- Set task
Only the lines from the one holding "What differs between the two panels?" to the end of the data should be echoed, exactly as they appear, minus the pictures.

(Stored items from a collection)
..........

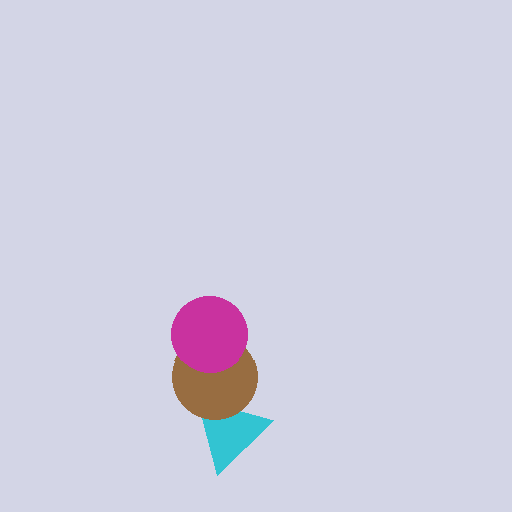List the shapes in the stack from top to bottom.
From top to bottom: the magenta circle, the brown circle, the cyan triangle.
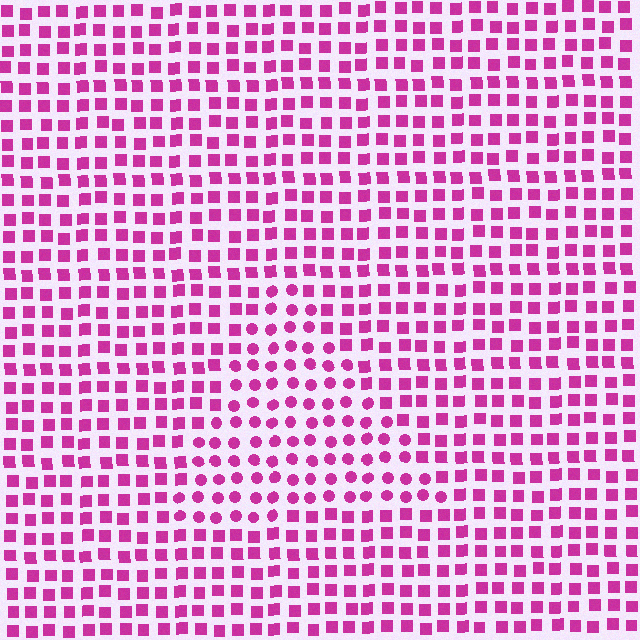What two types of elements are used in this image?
The image uses circles inside the triangle region and squares outside it.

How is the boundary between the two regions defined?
The boundary is defined by a change in element shape: circles inside vs. squares outside. All elements share the same color and spacing.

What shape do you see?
I see a triangle.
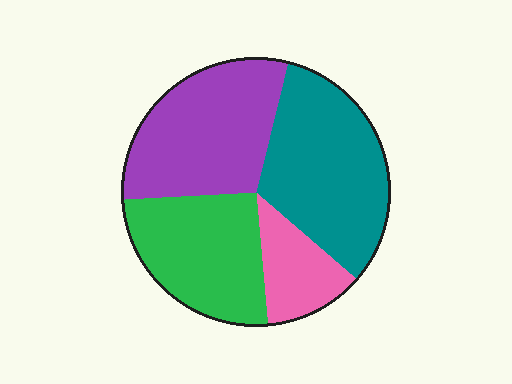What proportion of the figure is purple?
Purple takes up about one third (1/3) of the figure.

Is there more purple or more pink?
Purple.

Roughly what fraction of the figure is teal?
Teal takes up about one third (1/3) of the figure.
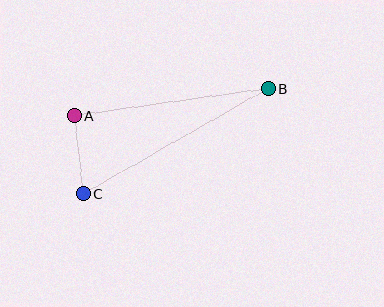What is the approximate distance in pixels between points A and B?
The distance between A and B is approximately 195 pixels.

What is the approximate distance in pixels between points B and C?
The distance between B and C is approximately 212 pixels.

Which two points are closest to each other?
Points A and C are closest to each other.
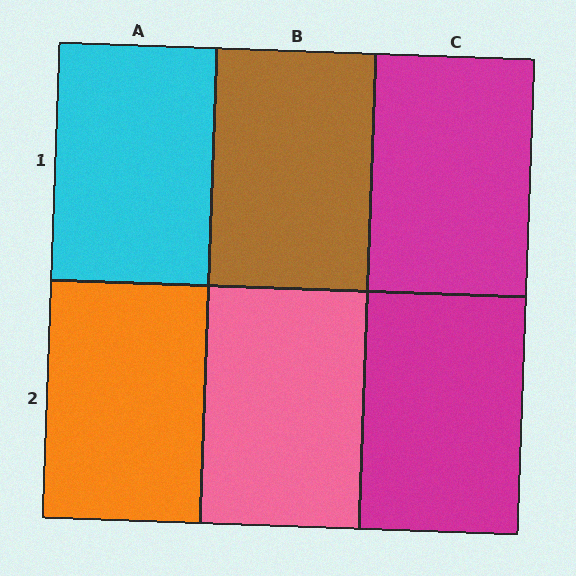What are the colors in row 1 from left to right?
Cyan, brown, magenta.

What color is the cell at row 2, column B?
Pink.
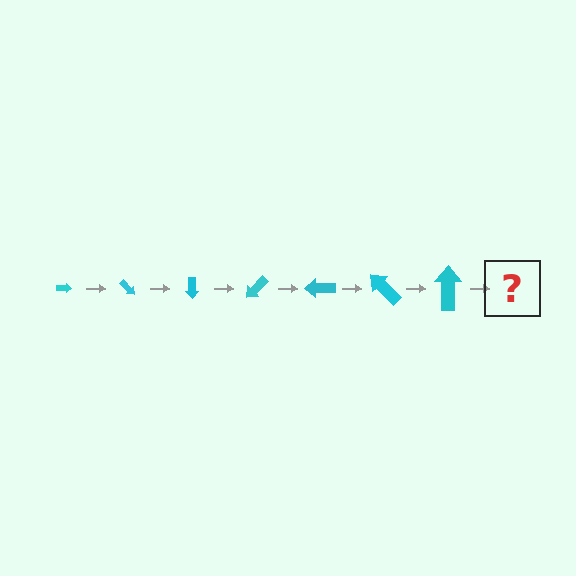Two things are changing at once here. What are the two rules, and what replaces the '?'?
The two rules are that the arrow grows larger each step and it rotates 45 degrees clockwise each step. The '?' should be an arrow, larger than the previous one and rotated 315 degrees clockwise from the start.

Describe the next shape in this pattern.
It should be an arrow, larger than the previous one and rotated 315 degrees clockwise from the start.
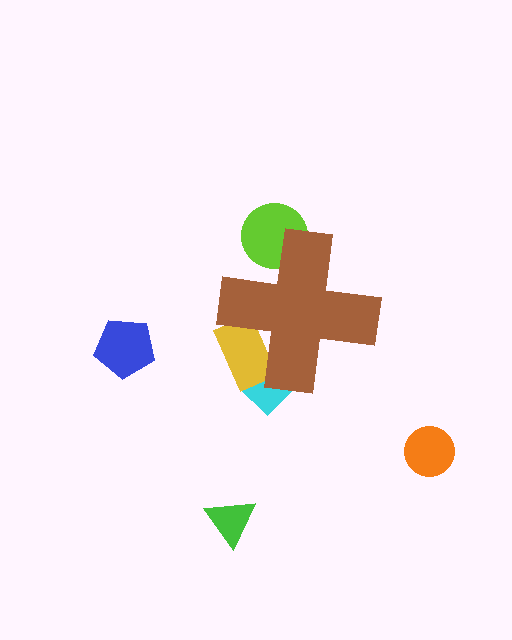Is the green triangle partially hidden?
No, the green triangle is fully visible.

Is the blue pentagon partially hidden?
No, the blue pentagon is fully visible.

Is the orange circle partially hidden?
No, the orange circle is fully visible.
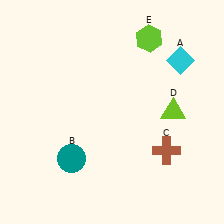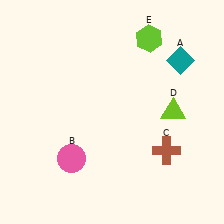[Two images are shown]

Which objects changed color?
A changed from cyan to teal. B changed from teal to pink.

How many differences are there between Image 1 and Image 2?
There are 2 differences between the two images.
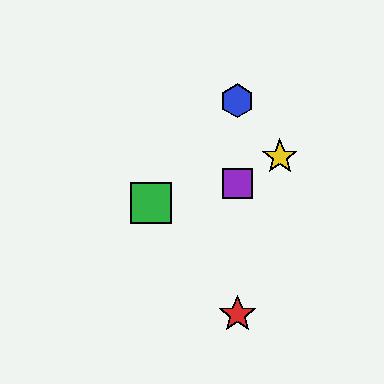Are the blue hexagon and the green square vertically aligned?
No, the blue hexagon is at x≈237 and the green square is at x≈151.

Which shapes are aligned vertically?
The red star, the blue hexagon, the purple square are aligned vertically.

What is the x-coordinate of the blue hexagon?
The blue hexagon is at x≈237.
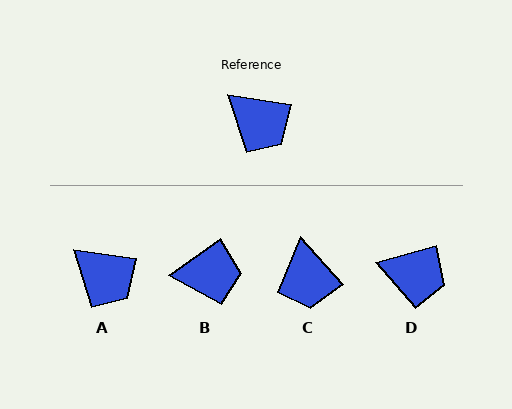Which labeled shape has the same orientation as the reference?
A.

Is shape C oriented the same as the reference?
No, it is off by about 39 degrees.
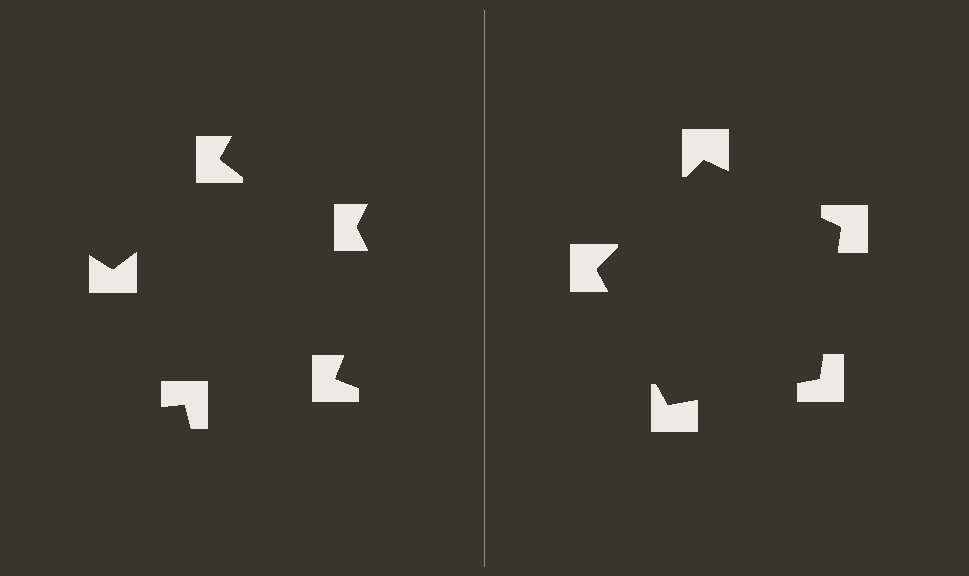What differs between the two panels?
The notched squares are positioned identically on both sides; only the wedge orientations differ. On the right they align to a pentagon; on the left they are misaligned.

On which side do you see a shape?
An illusory pentagon appears on the right side. On the left side the wedge cuts are rotated, so no coherent shape forms.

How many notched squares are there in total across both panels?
10 — 5 on each side.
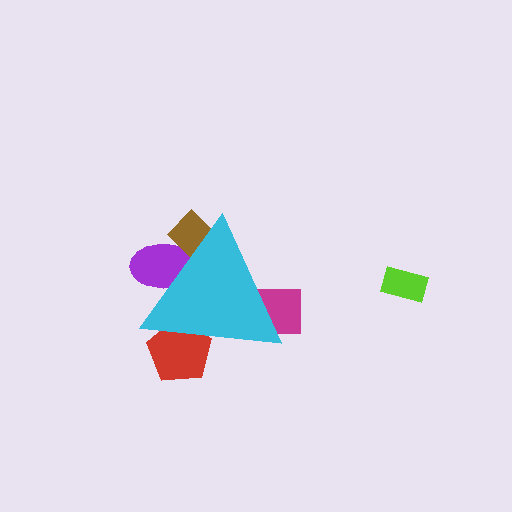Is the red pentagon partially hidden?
Yes, the red pentagon is partially hidden behind the cyan triangle.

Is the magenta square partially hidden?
Yes, the magenta square is partially hidden behind the cyan triangle.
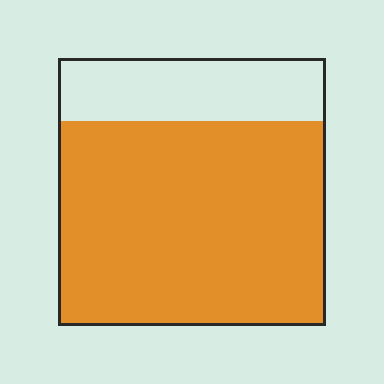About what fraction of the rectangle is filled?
About three quarters (3/4).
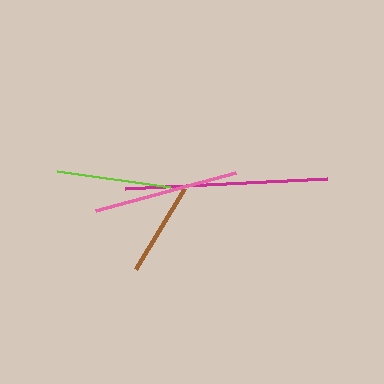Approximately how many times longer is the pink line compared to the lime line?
The pink line is approximately 1.3 times the length of the lime line.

..........

- Exercise response
What differs between the two panels?
The notched squares are positioned identically on both sides; only the wedge orientations differ. On the right they align to a pentagon; on the left they are misaligned.

On which side do you see a shape?
An illusory pentagon appears on the right side. On the left side the wedge cuts are rotated, so no coherent shape forms.

How many notched squares are there in total across both panels?
10 — 5 on each side.
Is the red pentagon partially hidden?
Yes, the red pentagon is partially hidden behind the cyan triangle.

Is the magenta square partially hidden?
Yes, the magenta square is partially hidden behind the cyan triangle.
About what fraction of the rectangle is filled?
About three quarters (3/4).
Approximately how many times longer is the pink line compared to the lime line?
The pink line is approximately 1.3 times the length of the lime line.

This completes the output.